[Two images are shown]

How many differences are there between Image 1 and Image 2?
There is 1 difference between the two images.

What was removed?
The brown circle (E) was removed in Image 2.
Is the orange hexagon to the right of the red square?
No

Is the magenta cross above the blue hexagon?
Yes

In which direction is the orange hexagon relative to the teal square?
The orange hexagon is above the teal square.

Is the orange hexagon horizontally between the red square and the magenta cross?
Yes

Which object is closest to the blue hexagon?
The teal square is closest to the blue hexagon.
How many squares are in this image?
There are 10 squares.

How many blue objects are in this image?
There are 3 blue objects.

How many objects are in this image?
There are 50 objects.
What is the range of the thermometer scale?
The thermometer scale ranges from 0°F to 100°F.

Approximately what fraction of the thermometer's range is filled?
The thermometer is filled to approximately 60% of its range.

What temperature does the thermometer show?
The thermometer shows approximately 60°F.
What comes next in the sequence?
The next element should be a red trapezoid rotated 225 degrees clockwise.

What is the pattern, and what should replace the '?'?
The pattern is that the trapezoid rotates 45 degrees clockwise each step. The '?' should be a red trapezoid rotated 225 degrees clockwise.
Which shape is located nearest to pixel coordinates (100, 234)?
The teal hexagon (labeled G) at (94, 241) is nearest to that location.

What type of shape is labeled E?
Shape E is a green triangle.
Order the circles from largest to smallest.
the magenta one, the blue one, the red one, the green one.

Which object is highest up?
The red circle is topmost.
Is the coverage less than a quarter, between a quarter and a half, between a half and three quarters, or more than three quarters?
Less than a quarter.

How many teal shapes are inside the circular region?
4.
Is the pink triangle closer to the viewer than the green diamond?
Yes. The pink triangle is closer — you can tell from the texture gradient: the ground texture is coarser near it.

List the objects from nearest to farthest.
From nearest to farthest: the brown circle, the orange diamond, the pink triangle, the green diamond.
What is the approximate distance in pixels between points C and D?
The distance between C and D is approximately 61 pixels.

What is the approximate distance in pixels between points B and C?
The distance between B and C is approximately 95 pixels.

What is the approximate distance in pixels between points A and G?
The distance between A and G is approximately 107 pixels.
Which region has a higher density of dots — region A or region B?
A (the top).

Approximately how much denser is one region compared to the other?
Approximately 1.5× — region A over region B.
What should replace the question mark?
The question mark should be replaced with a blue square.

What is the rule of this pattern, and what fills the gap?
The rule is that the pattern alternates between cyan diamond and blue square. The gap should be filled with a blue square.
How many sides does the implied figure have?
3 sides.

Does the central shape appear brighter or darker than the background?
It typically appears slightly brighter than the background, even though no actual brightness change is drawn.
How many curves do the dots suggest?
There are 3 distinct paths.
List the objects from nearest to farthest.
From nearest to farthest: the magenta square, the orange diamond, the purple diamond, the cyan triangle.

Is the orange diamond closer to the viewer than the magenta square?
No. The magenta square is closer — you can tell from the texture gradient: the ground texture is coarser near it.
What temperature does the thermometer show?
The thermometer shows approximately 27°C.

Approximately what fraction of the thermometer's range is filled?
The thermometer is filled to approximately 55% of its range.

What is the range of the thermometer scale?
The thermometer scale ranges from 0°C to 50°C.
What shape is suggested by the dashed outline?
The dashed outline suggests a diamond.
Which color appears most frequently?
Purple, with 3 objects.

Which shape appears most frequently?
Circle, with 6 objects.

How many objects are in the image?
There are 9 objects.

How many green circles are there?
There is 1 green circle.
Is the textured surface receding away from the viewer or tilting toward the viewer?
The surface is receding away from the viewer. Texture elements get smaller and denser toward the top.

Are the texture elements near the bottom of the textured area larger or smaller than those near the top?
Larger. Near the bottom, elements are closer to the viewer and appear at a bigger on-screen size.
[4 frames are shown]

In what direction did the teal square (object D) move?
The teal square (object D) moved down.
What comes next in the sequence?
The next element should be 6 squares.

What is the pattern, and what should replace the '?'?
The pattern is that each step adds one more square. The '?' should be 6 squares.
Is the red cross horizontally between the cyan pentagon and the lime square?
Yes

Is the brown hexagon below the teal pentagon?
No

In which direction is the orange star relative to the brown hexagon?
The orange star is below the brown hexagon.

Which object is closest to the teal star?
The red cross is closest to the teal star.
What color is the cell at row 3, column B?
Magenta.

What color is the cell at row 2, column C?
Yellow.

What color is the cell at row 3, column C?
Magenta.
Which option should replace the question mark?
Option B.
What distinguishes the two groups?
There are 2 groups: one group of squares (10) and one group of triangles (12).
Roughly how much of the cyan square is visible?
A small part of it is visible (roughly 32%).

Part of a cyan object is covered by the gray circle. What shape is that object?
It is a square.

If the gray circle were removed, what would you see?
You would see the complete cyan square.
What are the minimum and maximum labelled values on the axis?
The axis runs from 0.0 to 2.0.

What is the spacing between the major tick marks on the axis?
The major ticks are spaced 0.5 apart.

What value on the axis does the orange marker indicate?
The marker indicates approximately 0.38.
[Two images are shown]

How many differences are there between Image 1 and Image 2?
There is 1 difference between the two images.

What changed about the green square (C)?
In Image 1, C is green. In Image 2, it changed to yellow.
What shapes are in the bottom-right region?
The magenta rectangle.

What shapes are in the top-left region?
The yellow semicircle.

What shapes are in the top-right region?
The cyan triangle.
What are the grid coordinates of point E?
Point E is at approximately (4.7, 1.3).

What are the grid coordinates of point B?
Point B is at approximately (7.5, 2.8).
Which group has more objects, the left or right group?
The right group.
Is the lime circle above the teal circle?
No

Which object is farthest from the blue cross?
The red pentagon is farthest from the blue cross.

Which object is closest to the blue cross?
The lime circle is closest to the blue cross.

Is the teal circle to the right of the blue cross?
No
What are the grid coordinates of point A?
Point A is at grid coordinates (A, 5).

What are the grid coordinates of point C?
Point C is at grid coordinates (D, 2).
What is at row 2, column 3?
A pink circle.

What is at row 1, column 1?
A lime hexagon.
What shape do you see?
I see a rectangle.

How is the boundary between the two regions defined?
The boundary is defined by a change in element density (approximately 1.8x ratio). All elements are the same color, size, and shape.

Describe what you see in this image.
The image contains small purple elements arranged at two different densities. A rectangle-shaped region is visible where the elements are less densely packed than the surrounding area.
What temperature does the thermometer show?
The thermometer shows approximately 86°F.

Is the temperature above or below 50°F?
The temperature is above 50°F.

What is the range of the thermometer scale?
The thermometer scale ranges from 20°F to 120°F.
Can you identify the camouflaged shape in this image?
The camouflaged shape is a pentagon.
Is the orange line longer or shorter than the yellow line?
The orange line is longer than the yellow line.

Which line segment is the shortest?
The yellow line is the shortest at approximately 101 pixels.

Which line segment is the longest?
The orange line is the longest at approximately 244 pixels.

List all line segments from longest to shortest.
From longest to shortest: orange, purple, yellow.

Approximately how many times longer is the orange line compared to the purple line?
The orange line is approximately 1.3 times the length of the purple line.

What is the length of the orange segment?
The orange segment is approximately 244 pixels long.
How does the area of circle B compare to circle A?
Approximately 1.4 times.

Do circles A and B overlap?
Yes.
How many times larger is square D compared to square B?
———
◆ WHAT IS NEEDED ◆
Return all of the data exactly as it reads.

◆ WORKED SOLUTION ◆
[Two images are shown]

How many differences are there between Image 1 and Image 2?
There is 1 difference between the two images.

What was removed?
The brown circle (E) was removed in Image 2.
Is the orange hexagon to the right of the red square?
No

Is the magenta cross above the blue hexagon?
Yes

In which direction is the orange hexagon relative to the teal square?
The orange hexagon is above the teal square.

Is the orange hexagon horizontally between the red square and the magenta cross?
Yes

Which object is closest to the blue hexagon?
The teal square is closest to the blue hexagon.
How many squares are in this image?
There are 10 squares.

How many blue objects are in this image?
There are 3 blue objects.

How many objects are in this image?
There are 50 objects.
What is the range of the thermometer scale?
The thermometer scale ranges from 0°F to 100°F.

Approximately what fraction of the thermometer's range is filled?
The thermometer is filled to approximately 60% of its range.

What temperature does the thermometer show?
The thermometer shows approximately 60°F.
What comes next in the sequence?
The next element should be a red trapezoid rotated 225 degrees clockwise.

What is the pattern, and what should replace the '?'?
The pattern is that the trapezoid rotates 45 degrees clockwise each step. The '?' should be a red trapezoid rotated 225 degrees clockwise.
Which shape is located nearest to pixel coordinates (100, 234)?
The teal hexagon (labeled G) at (94, 241) is nearest to that location.

What type of shape is labeled E?
Shape E is a green triangle.
Order the circles from largest to smallest.
the magenta one, the blue one, the red one, the green one.

Which object is highest up?
The red circle is topmost.
Is the coverage less than a quarter, between a quarter and a half, between a half and three quarters, or more than three quarters?
Less than a quarter.

How many teal shapes are inside the circular region?
4.
Is the pink triangle closer to the viewer than the green diamond?
Yes. The pink triangle is closer — you can tell from the texture gradient: the ground texture is coarser near it.

List the objects from nearest to farthest.
From nearest to farthest: the brown circle, the orange diamond, the pink triangle, the green diamond.
What is the approximate distance in pixels between points C and D?
The distance between C and D is approximately 61 pixels.

What is the approximate distance in pixels between points B and C?
The distance between B and C is approximately 95 pixels.

What is the approximate distance in pixels between points A and G?
The distance between A and G is approximately 107 pixels.
Which region has a higher density of dots — region A or region B?
A (the top).

Approximately how much denser is one region compared to the other?
Approximately 1.5× — region A over region B.
What should replace the question mark?
The question mark should be replaced with a blue square.

What is the rule of this pattern, and what fills the gap?
The rule is that the pattern alternates between cyan diamond and blue square. The gap should be filled with a blue square.
How many sides does the implied figure have?
3 sides.

Does the central shape appear brighter or darker than the background?
It typically appears slightly brighter than the background, even though no actual brightness change is drawn.
How many curves do the dots suggest?
There are 3 distinct paths.
List the objects from nearest to farthest.
From nearest to farthest: the magenta square, the orange diamond, the purple diamond, the cyan triangle.

Is the orange diamond closer to the viewer than the magenta square?
No. The magenta square is closer — you can tell from the texture gradient: the ground texture is coarser near it.
What temperature does the thermometer show?
The thermometer shows approximately 27°C.

Approximately what fraction of the thermometer's range is filled?
The thermometer is filled to approximately 55% of its range.

What is the range of the thermometer scale?
The thermometer scale ranges from 0°C to 50°C.
What shape is suggested by the dashed outline?
The dashed outline suggests a diamond.
Which color appears most frequently?
Purple, with 3 objects.

Which shape appears most frequently?
Circle, with 6 objects.

How many objects are in the image?
There are 9 objects.

How many green circles are there?
There is 1 green circle.
Is the textured surface receding away from the viewer or tilting toward the viewer?
The surface is receding away from the viewer. Texture elements get smaller and denser toward the top.

Are the texture elements near the bottom of the textured area larger or smaller than those near the top?
Larger. Near the bottom, elements are closer to the viewer and appear at a bigger on-screen size.
[4 frames are shown]

In what direction did the teal square (object D) move?
The teal square (object D) moved down.
What comes next in the sequence?
The next element should be 6 squares.

What is the pattern, and what should replace the '?'?
The pattern is that each step adds one more square. The '?' should be 6 squares.
Is the red cross horizontally between the cyan pentagon and the lime square?
Yes

Is the brown hexagon below the teal pentagon?
No

In which direction is the orange star relative to the brown hexagon?
The orange star is below the brown hexagon.

Which object is closest to the teal star?
The red cross is closest to the teal star.
What color is the cell at row 3, column B?
Magenta.

What color is the cell at row 2, column C?
Yellow.

What color is the cell at row 3, column C?
Magenta.
Which option should replace the question mark?
Option B.
What distinguishes the two groups?
There are 2 groups: one group of squares (10) and one group of triangles (12).
Roughly how much of the cyan square is visible?
A small part of it is visible (roughly 32%).

Part of a cyan object is covered by the gray circle. What shape is that object?
It is a square.

If the gray circle were removed, what would you see?
You would see the complete cyan square.
What are the minimum and maximum labelled values on the axis?
The axis runs from 0.0 to 2.0.

What is the spacing between the major tick marks on the axis?
The major ticks are spaced 0.5 apart.

What value on the axis does the orange marker indicate?
The marker indicates approximately 0.38.
[Two images are shown]

How many differences are there between Image 1 and Image 2?
There is 1 difference between the two images.

What changed about the green square (C)?
In Image 1, C is green. In Image 2, it changed to yellow.
What shapes are in the bottom-right region?
The magenta rectangle.

What shapes are in the top-left region?
The yellow semicircle.

What shapes are in the top-right region?
The cyan triangle.
What are the grid coordinates of point E?
Point E is at approximately (4.7, 1.3).

What are the grid coordinates of point B?
Point B is at approximately (7.5, 2.8).
Which group has more objects, the left or right group?
The right group.
Is the lime circle above the teal circle?
No

Which object is farthest from the blue cross?
The red pentagon is farthest from the blue cross.

Which object is closest to the blue cross?
The lime circle is closest to the blue cross.

Is the teal circle to the right of the blue cross?
No
What are the grid coordinates of point A?
Point A is at grid coordinates (A, 5).

What are the grid coordinates of point C?
Point C is at grid coordinates (D, 2).
What is at row 2, column 3?
A pink circle.

What is at row 1, column 1?
A lime hexagon.
What shape do you see?
I see a rectangle.

How is the boundary between the two regions defined?
The boundary is defined by a change in element density (approximately 1.8x ratio). All elements are the same color, size, and shape.

Describe what you see in this image.
The image contains small purple elements arranged at two different densities. A rectangle-shaped region is visible where the elements are less densely packed than the surrounding area.
What temperature does the thermometer show?
The thermometer shows approximately 86°F.

Is the temperature above or below 50°F?
The temperature is above 50°F.

What is the range of the thermometer scale?
The thermometer scale ranges from 20°F to 120°F.
Can you identify the camouflaged shape in this image?
The camouflaged shape is a pentagon.
Is the orange line longer or shorter than the yellow line?
The orange line is longer than the yellow line.

Which line segment is the shortest?
The yellow line is the shortest at approximately 101 pixels.

Which line segment is the longest?
The orange line is the longest at approximately 244 pixels.

List all line segments from longest to shortest.
From longest to shortest: orange, purple, yellow.

Approximately how many times longer is the orange line compared to the purple line?
The orange line is approximately 1.3 times the length of the purple line.

What is the length of the orange segment?
The orange segment is approximately 244 pixels long.
How does the area of circle B compare to circle A?
Approximately 1.4 times.

Do circles A and B overlap?
Yes.
How many times larger is square D compared to square B?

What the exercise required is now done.